### What you have to do
Begin with the line holding "How many distinct" and write out each following line to the end of the data, exactly. Pictures are left out.

━━━ Given entries ━━━

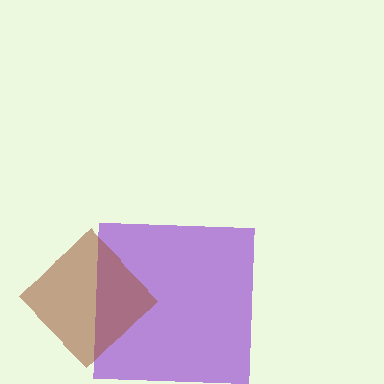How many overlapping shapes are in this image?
There are 2 overlapping shapes in the image.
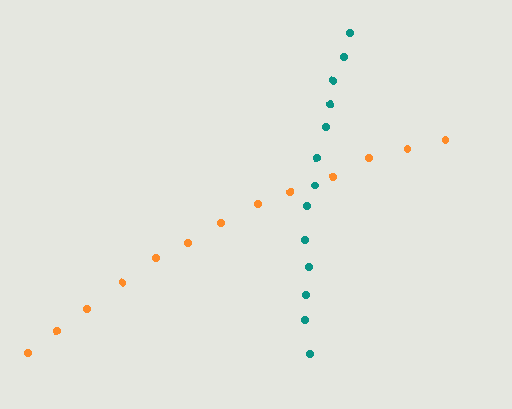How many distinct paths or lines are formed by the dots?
There are 2 distinct paths.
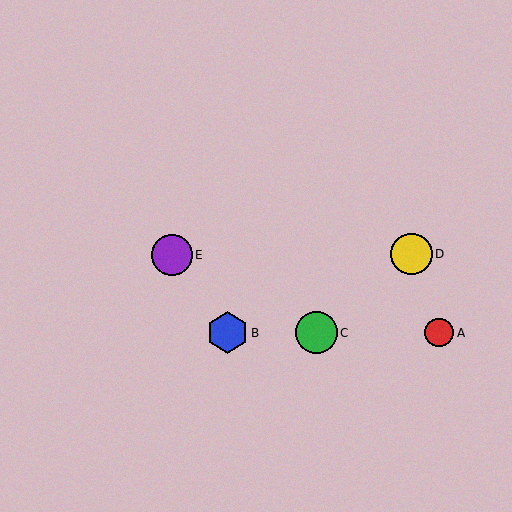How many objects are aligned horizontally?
3 objects (A, B, C) are aligned horizontally.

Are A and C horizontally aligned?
Yes, both are at y≈333.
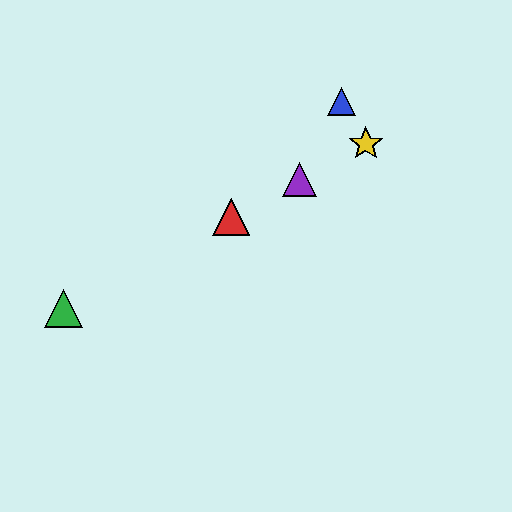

━━━

### Answer to this task
How many distinct paths or lines are formed by the dots?
There are 2 distinct paths.
How many objects are aligned horizontally?
3 objects (A, B, C) are aligned horizontally.

Are A and C horizontally aligned?
Yes, both are at y≈333.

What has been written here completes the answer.